What needs to be done
What lines in the entries below contain the word "shown"? Copy all of them.
********
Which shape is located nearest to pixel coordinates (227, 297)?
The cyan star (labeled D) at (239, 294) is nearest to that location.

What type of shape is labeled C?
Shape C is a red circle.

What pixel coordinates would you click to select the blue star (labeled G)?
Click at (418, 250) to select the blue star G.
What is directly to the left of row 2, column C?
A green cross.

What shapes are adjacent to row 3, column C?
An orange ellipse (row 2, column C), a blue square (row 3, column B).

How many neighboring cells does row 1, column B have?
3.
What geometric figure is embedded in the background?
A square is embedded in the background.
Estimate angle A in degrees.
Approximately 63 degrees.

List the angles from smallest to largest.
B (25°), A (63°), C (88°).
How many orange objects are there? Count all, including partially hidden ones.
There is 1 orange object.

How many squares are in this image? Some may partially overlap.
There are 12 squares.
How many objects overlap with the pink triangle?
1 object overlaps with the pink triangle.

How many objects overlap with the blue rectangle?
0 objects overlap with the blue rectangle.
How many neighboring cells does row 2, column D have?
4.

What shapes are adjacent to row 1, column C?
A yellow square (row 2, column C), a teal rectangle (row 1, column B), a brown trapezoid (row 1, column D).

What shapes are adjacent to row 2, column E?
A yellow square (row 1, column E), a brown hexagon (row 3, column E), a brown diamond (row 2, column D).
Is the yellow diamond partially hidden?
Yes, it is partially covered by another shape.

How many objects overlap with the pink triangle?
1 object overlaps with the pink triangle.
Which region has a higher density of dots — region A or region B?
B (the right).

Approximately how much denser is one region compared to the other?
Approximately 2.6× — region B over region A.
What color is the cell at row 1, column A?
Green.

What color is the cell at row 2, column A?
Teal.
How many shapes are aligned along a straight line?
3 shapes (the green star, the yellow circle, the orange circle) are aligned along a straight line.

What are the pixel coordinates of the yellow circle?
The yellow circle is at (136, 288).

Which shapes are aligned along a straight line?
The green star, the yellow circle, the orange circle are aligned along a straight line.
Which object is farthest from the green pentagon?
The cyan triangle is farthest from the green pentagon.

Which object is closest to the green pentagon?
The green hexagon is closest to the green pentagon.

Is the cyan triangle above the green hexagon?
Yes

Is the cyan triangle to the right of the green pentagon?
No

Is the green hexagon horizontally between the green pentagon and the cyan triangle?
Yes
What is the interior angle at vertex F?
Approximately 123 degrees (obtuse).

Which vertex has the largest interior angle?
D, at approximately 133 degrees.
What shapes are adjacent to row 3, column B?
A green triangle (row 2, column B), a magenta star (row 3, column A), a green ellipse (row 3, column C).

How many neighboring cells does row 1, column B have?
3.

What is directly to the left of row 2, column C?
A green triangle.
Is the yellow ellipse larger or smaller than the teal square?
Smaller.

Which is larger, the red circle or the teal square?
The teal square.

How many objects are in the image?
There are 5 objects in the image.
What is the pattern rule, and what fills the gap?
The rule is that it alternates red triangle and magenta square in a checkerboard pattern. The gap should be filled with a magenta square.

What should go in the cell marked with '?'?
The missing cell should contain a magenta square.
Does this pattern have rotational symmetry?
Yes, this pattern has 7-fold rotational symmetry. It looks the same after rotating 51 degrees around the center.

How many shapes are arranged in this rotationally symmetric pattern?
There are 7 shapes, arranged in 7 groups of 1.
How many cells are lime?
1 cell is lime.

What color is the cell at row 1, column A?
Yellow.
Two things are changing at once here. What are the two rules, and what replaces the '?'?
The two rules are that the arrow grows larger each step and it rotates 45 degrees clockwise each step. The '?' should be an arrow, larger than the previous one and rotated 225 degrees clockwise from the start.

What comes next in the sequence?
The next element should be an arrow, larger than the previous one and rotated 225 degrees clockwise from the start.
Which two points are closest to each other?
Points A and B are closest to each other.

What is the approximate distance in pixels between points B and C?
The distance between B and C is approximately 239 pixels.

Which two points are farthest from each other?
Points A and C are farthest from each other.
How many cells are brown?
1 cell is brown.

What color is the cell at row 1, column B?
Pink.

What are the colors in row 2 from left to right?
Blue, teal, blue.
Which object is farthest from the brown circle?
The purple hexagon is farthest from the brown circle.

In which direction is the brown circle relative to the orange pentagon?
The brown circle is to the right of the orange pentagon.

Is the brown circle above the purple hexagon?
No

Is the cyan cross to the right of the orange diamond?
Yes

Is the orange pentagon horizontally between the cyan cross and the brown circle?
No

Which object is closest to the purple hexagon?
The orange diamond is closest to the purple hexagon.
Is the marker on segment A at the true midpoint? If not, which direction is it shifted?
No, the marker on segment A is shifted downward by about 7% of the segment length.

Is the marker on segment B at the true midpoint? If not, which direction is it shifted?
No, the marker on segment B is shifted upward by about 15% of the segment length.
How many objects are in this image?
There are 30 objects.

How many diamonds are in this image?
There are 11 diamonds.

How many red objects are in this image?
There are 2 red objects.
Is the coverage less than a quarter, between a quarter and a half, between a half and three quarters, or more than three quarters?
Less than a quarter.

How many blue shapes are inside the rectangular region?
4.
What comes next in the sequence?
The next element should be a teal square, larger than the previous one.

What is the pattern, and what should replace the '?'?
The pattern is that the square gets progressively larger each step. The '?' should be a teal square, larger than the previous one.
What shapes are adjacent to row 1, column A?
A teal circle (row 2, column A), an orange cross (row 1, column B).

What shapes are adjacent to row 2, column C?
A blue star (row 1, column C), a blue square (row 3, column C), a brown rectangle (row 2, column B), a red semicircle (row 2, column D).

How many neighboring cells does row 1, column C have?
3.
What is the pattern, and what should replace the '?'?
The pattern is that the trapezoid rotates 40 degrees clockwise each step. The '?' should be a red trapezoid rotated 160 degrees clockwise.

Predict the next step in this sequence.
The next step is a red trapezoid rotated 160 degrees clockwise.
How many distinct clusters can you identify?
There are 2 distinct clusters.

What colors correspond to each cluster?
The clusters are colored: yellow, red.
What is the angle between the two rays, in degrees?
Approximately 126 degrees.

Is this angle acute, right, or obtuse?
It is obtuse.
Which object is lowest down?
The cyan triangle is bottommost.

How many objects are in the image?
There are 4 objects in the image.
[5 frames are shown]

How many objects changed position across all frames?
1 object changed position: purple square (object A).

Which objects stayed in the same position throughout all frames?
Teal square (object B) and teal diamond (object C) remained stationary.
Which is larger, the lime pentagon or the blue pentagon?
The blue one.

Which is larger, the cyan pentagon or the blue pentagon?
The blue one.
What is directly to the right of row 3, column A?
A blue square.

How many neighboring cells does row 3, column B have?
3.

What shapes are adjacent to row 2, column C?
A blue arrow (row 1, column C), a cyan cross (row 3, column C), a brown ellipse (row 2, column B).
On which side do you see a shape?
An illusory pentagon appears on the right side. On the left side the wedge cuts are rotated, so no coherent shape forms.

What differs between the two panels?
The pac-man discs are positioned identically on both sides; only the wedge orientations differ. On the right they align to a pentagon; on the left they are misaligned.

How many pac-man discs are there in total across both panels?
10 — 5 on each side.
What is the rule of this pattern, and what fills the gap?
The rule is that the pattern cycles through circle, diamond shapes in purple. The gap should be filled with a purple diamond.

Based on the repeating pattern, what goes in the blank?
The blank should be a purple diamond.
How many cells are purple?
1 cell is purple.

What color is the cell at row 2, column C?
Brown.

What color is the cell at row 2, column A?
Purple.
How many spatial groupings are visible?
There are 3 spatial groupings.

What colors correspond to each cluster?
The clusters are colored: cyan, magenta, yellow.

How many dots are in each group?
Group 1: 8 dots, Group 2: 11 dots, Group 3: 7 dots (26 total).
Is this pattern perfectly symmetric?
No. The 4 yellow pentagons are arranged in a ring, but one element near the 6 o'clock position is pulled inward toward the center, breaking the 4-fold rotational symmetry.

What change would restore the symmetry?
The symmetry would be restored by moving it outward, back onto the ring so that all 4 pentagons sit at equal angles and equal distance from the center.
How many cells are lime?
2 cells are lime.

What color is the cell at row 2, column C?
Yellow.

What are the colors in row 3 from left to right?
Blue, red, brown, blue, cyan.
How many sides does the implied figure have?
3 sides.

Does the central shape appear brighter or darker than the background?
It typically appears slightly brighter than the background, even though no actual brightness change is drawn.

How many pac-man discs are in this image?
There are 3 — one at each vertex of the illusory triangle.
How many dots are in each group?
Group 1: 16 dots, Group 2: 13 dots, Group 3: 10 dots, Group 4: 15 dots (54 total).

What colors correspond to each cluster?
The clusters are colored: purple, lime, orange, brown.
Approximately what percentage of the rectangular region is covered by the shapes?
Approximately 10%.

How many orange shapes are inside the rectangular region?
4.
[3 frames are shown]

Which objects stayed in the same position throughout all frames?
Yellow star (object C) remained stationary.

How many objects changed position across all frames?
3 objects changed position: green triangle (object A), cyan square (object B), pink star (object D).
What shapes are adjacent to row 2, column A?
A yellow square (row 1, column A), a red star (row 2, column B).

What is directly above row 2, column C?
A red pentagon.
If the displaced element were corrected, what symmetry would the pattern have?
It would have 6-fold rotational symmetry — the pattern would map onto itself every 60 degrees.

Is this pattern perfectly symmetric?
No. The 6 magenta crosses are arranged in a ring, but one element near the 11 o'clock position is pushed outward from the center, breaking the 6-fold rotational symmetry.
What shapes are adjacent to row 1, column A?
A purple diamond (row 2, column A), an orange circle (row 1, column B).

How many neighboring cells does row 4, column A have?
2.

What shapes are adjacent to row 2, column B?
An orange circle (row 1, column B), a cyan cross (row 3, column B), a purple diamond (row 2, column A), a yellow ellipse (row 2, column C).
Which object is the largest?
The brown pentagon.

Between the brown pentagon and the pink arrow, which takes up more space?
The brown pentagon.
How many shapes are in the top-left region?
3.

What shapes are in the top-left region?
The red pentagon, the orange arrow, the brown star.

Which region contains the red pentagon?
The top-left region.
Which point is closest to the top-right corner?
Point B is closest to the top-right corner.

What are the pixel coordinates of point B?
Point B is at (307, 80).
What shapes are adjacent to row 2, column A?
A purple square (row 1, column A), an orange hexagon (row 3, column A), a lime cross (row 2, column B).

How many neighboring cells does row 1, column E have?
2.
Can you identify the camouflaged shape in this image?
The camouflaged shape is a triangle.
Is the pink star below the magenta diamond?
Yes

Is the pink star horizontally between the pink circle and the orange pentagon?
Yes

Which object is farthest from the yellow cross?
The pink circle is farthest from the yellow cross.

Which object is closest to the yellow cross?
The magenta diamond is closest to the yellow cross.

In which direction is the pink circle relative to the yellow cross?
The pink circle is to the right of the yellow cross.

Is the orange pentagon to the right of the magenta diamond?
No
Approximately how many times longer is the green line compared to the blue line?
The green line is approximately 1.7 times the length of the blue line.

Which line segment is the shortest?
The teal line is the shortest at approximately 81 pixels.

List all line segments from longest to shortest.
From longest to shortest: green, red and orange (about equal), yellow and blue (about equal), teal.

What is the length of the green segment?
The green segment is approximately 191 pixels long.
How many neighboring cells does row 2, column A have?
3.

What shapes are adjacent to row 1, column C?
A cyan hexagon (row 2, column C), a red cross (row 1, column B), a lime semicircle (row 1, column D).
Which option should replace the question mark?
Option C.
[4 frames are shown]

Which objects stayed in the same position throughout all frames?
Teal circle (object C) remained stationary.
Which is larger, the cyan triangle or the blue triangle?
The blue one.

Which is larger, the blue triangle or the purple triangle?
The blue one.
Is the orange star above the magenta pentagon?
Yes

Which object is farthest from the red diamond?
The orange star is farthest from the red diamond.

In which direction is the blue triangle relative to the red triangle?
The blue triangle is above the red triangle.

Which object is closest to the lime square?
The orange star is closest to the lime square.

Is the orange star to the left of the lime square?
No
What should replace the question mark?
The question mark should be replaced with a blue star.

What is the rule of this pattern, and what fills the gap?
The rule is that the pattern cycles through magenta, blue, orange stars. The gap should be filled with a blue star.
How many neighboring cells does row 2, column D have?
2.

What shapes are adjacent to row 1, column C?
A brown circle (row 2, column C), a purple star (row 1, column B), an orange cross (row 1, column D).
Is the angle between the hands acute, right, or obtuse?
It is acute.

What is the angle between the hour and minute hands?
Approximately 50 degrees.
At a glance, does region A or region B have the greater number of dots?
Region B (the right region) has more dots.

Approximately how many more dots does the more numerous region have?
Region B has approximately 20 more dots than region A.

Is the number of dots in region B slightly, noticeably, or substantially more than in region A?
********
Expected answer
[5 frames are shown]
[3 frames are shown]
[4 frames are shown]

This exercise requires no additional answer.